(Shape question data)

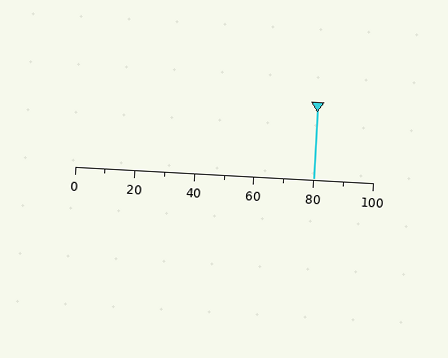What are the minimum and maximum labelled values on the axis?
The axis runs from 0 to 100.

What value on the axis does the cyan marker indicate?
The marker indicates approximately 80.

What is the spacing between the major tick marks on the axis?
The major ticks are spaced 20 apart.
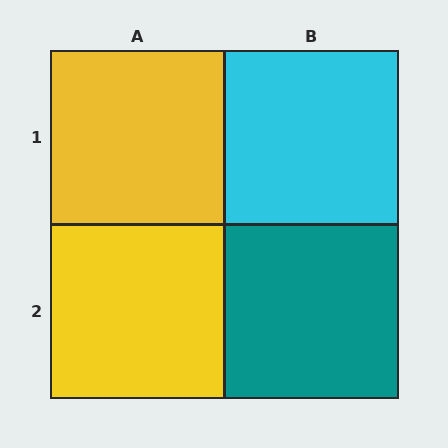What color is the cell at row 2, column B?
Teal.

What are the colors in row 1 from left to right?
Yellow, cyan.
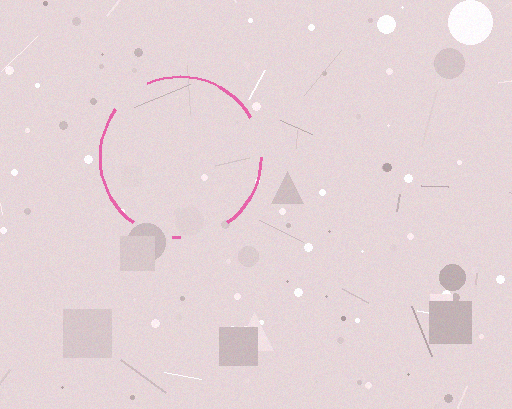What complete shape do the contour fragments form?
The contour fragments form a circle.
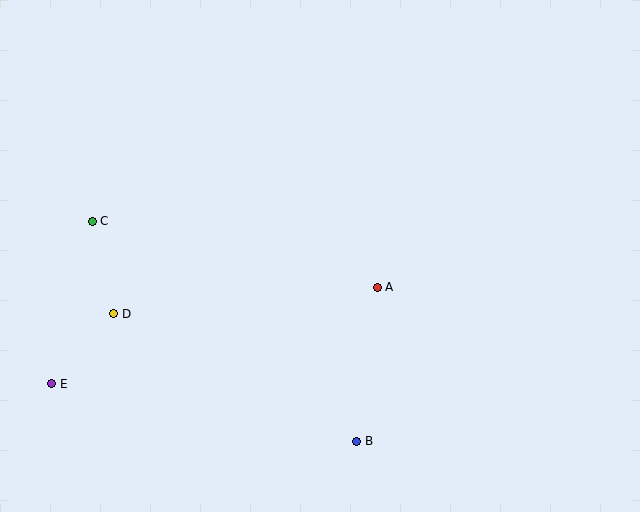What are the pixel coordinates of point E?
Point E is at (52, 384).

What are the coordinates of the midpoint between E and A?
The midpoint between E and A is at (214, 336).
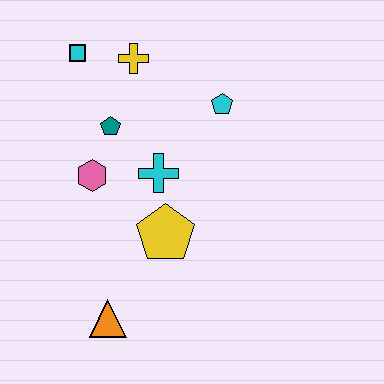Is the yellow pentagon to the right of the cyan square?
Yes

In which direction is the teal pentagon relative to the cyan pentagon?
The teal pentagon is to the left of the cyan pentagon.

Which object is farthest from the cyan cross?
The orange triangle is farthest from the cyan cross.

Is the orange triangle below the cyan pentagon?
Yes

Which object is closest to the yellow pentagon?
The cyan cross is closest to the yellow pentagon.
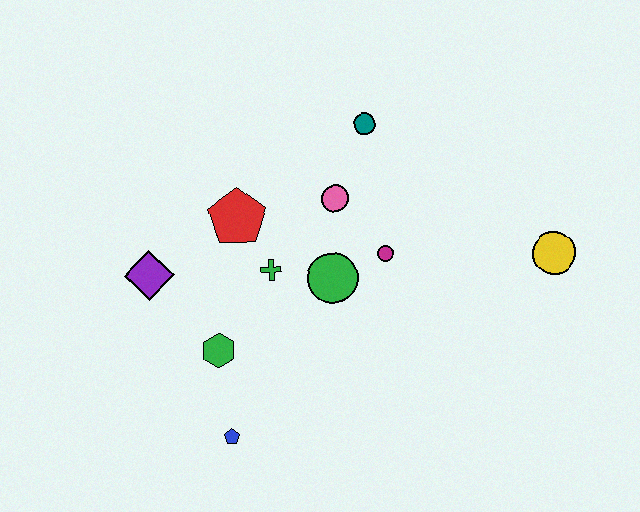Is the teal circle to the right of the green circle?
Yes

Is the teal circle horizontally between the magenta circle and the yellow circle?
No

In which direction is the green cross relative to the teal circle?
The green cross is below the teal circle.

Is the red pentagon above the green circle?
Yes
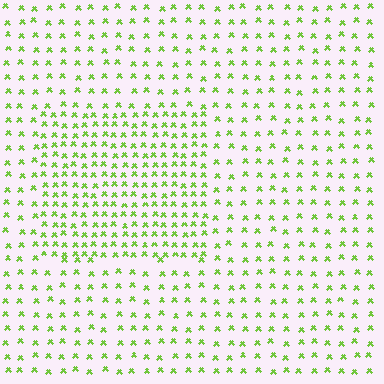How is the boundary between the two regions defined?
The boundary is defined by a change in element density (approximately 2.0x ratio). All elements are the same color, size, and shape.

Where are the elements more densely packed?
The elements are more densely packed inside the rectangle boundary.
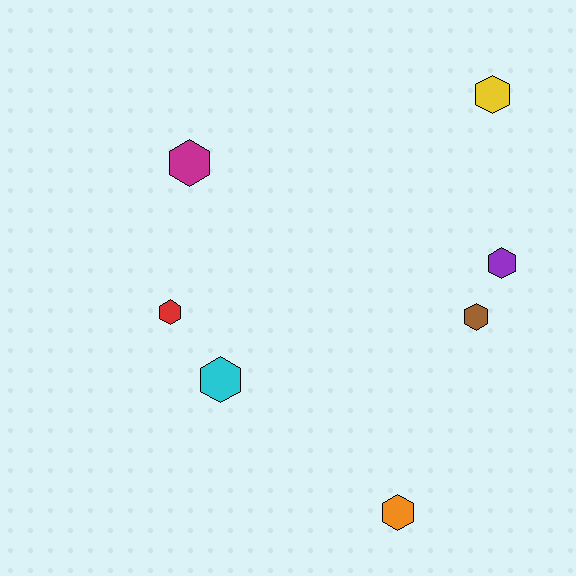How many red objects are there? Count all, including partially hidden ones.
There is 1 red object.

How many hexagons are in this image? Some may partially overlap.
There are 7 hexagons.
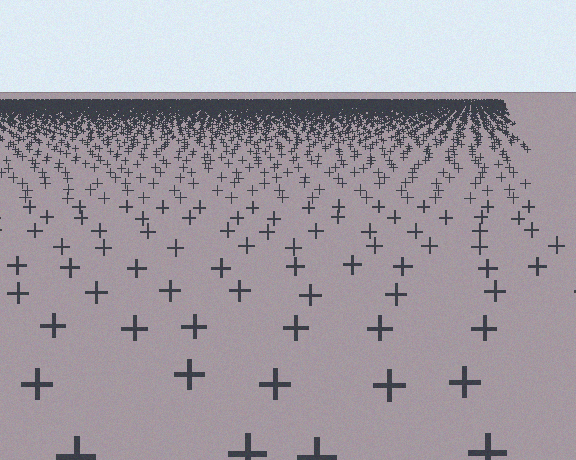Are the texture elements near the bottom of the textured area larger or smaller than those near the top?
Larger. Near the bottom, elements are closer to the viewer and appear at a bigger on-screen size.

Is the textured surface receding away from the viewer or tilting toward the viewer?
The surface is receding away from the viewer. Texture elements get smaller and denser toward the top.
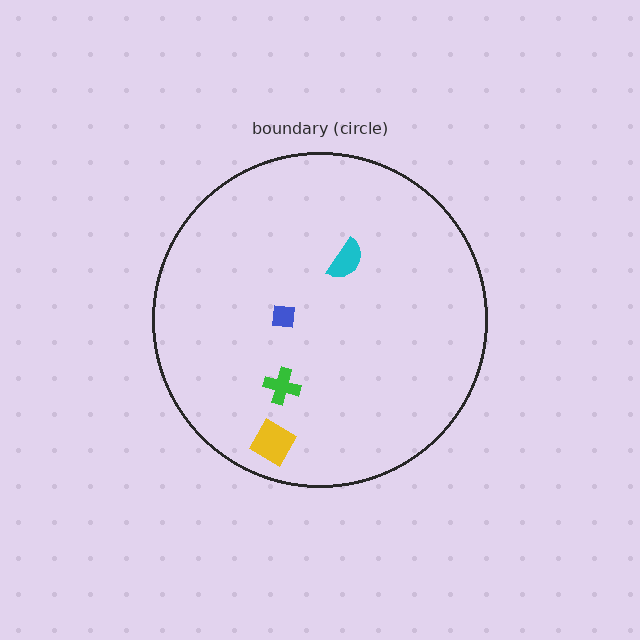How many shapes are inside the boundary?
4 inside, 0 outside.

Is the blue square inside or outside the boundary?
Inside.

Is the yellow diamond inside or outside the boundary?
Inside.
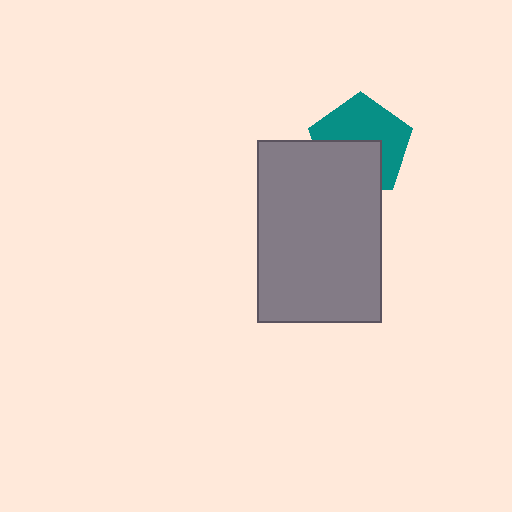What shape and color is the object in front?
The object in front is a gray rectangle.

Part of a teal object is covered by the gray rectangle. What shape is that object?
It is a pentagon.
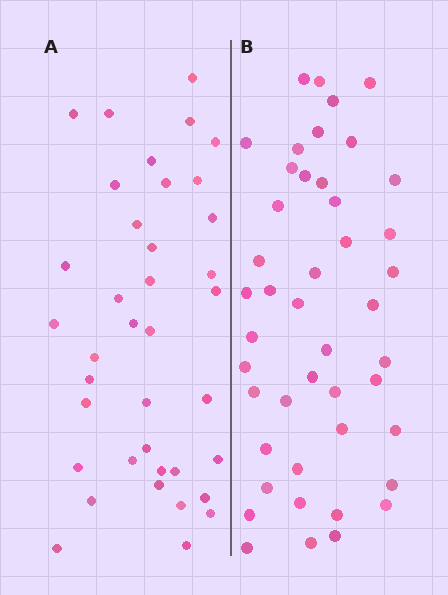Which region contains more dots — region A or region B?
Region B (the right region) has more dots.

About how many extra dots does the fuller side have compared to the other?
Region B has roughly 8 or so more dots than region A.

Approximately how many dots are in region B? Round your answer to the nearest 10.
About 50 dots. (The exact count is 45, which rounds to 50.)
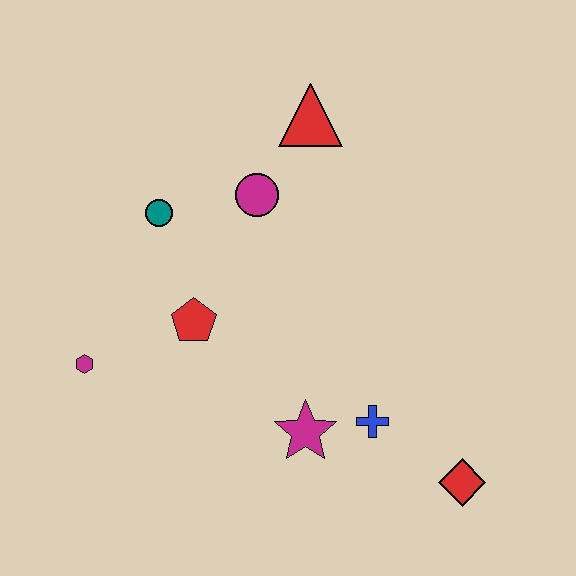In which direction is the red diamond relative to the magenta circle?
The red diamond is below the magenta circle.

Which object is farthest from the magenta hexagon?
The red diamond is farthest from the magenta hexagon.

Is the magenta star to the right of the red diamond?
No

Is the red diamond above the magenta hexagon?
No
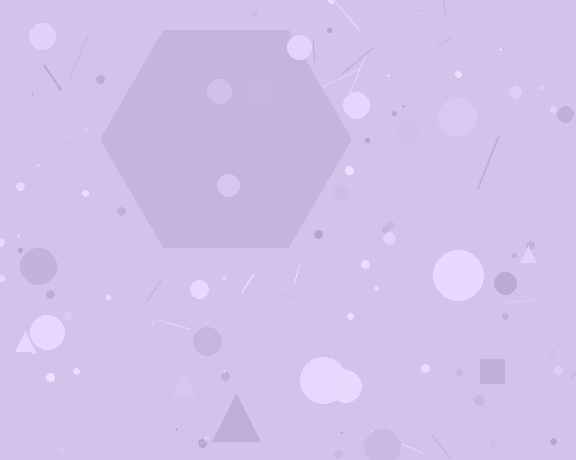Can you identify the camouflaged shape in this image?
The camouflaged shape is a hexagon.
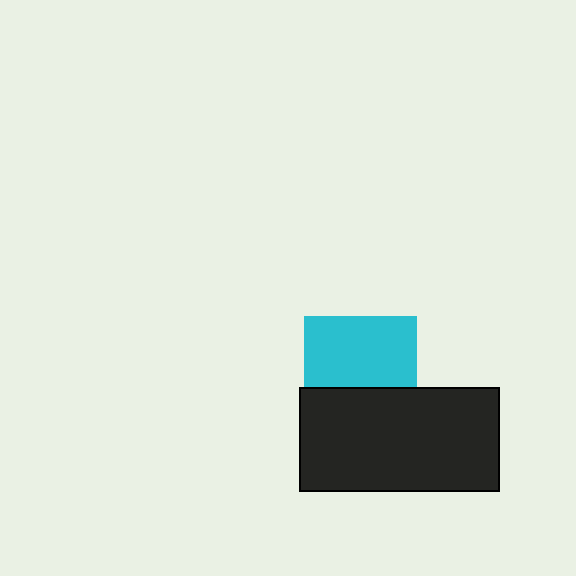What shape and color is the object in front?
The object in front is a black rectangle.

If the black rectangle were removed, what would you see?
You would see the complete cyan square.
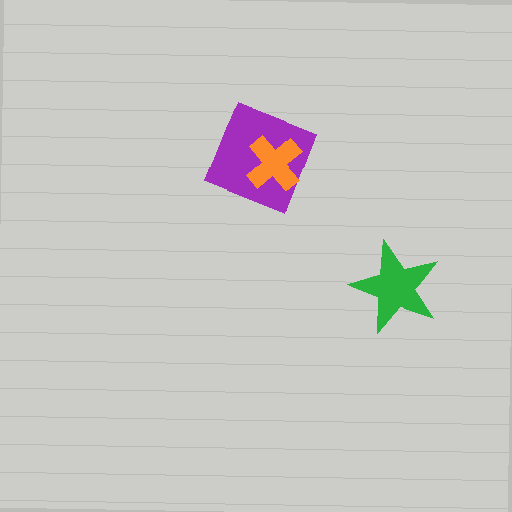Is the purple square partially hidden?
Yes, it is partially covered by another shape.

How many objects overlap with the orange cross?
1 object overlaps with the orange cross.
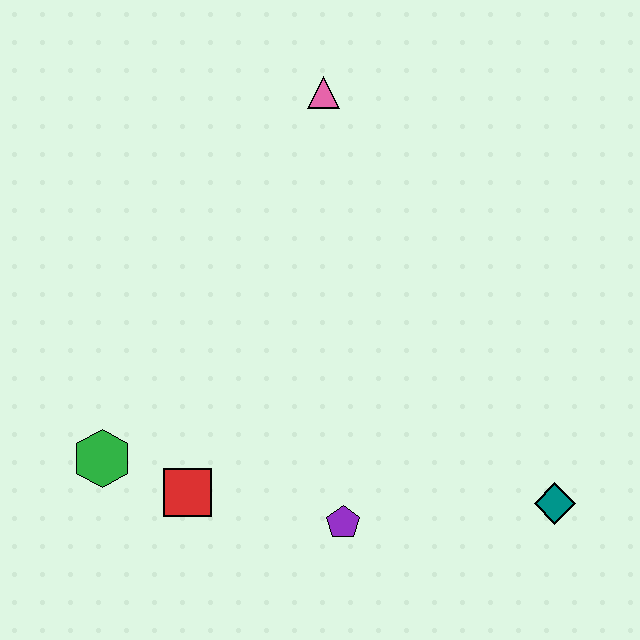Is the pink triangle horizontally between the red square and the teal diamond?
Yes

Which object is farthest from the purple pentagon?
The pink triangle is farthest from the purple pentagon.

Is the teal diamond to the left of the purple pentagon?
No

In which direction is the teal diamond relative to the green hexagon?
The teal diamond is to the right of the green hexagon.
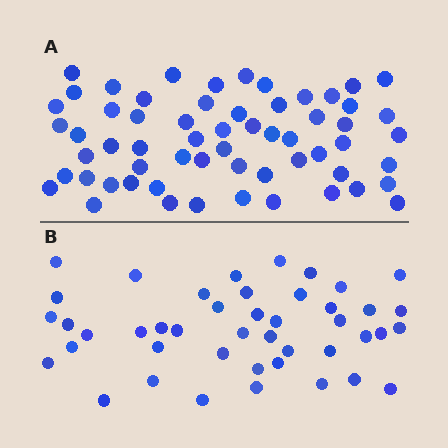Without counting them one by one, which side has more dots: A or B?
Region A (the top region) has more dots.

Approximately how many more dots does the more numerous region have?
Region A has approximately 15 more dots than region B.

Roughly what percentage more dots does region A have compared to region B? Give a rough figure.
About 35% more.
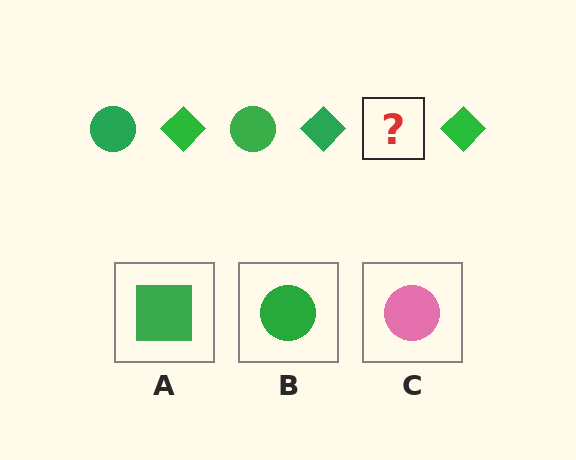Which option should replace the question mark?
Option B.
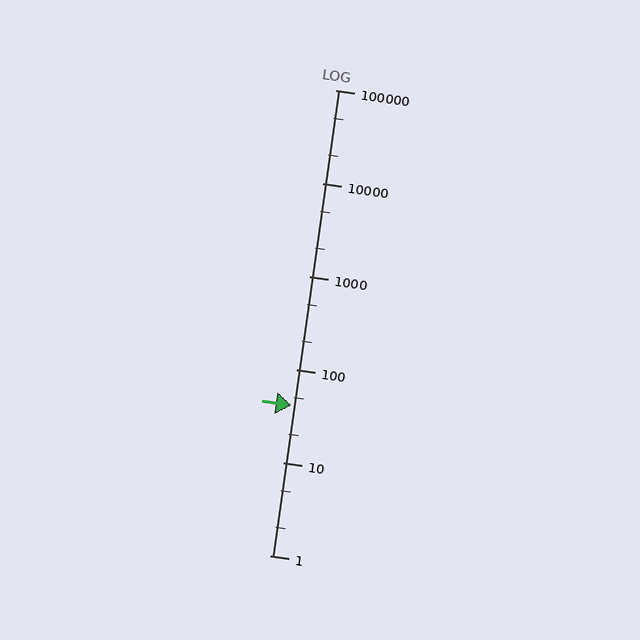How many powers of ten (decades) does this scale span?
The scale spans 5 decades, from 1 to 100000.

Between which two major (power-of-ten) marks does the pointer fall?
The pointer is between 10 and 100.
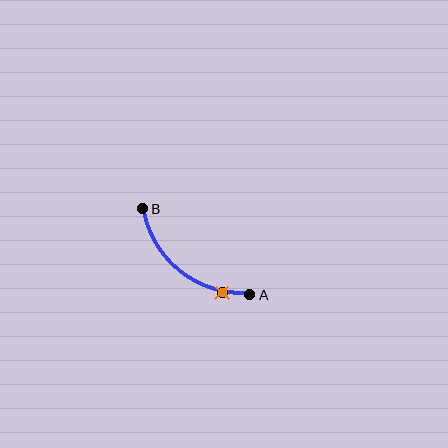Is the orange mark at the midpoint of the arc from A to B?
No. The orange mark lies on the arc but is closer to endpoint A. The arc midpoint would be at the point on the curve equidistant along the arc from both A and B.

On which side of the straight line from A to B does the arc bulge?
The arc bulges below and to the left of the straight line connecting A and B.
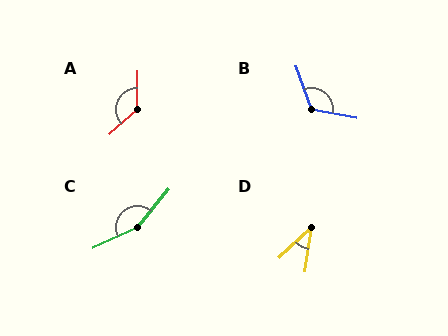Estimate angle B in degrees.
Approximately 119 degrees.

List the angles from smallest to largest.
D (38°), B (119°), A (132°), C (154°).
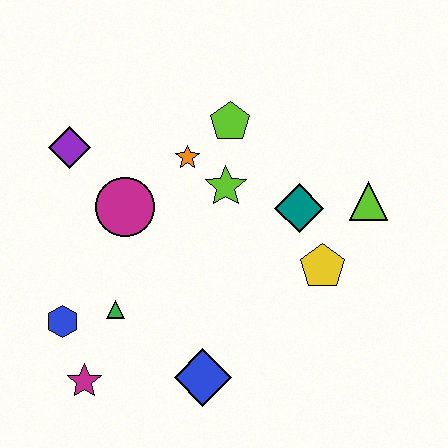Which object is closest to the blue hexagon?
The green triangle is closest to the blue hexagon.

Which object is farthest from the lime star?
The magenta star is farthest from the lime star.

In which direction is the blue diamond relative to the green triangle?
The blue diamond is to the right of the green triangle.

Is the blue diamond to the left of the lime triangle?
Yes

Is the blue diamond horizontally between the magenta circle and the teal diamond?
Yes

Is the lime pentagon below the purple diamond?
No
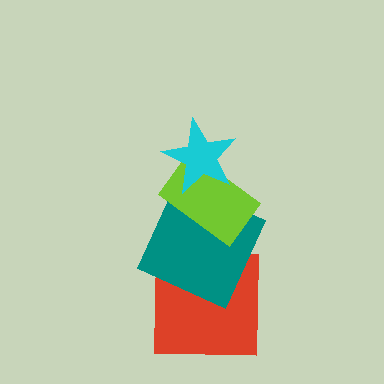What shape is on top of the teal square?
The lime rectangle is on top of the teal square.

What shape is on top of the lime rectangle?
The cyan star is on top of the lime rectangle.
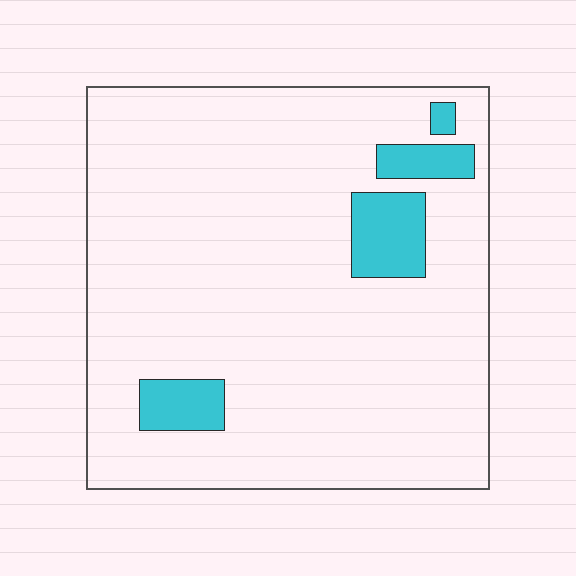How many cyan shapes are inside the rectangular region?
4.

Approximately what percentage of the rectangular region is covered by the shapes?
Approximately 10%.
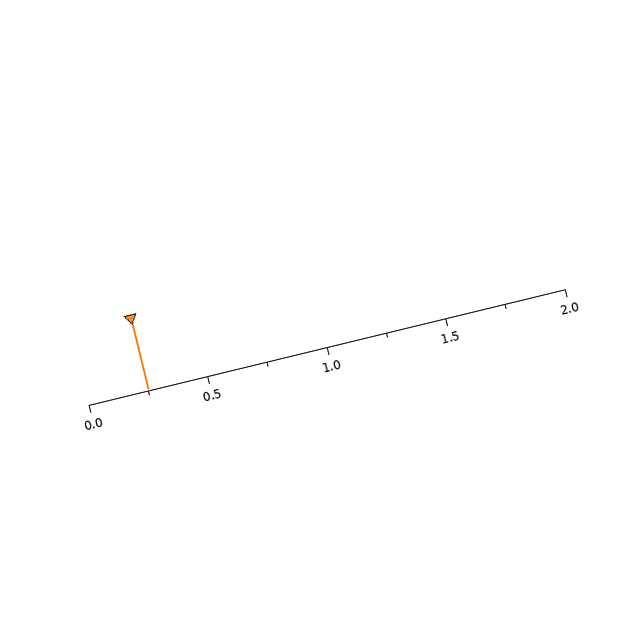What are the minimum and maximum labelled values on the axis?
The axis runs from 0.0 to 2.0.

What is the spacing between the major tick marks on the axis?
The major ticks are spaced 0.5 apart.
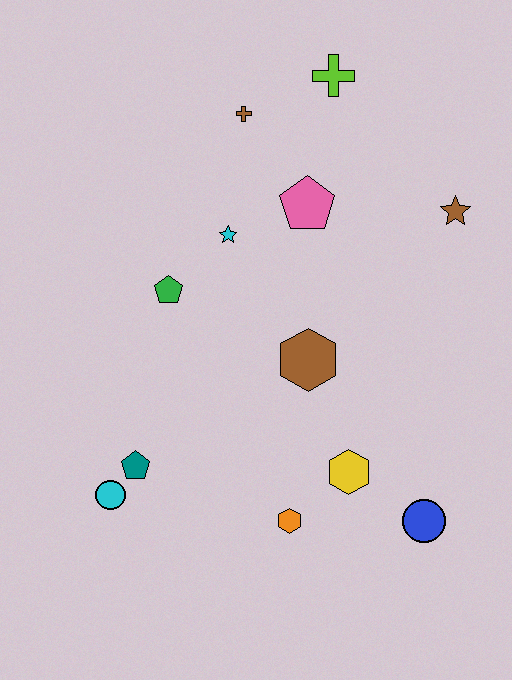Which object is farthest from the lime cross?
The cyan circle is farthest from the lime cross.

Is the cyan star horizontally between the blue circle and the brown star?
No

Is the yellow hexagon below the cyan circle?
No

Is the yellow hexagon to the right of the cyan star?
Yes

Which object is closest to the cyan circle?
The teal pentagon is closest to the cyan circle.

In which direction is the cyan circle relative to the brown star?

**WHAT IS ASKED**:
Quote verbatim every line starting at the line that contains "What shape is on top of the teal square?" and ending with the last line of the records; omit all pictures.

**SOLUTION FOR THIS PROBLEM**:
What shape is on top of the teal square?
The lime rectangle is on top of the teal square.

What shape is on top of the lime rectangle?
The cyan star is on top of the lime rectangle.
How many cyan shapes are inside the rectangular region?
4.

Approximately what percentage of the rectangular region is covered by the shapes?
Approximately 10%.
What are the minimum and maximum labelled values on the axis?
The axis runs from 0.0 to 2.0.

What is the spacing between the major tick marks on the axis?
The major ticks are spaced 0.5 apart.
Which object is farthest from the lime cross?
The cyan circle is farthest from the lime cross.

Is the cyan star horizontally between the blue circle and the brown star?
No

Is the yellow hexagon below the cyan circle?
No

Is the yellow hexagon to the right of the cyan star?
Yes

Which object is closest to the cyan circle?
The teal pentagon is closest to the cyan circle.

In which direction is the cyan circle relative to the brown star?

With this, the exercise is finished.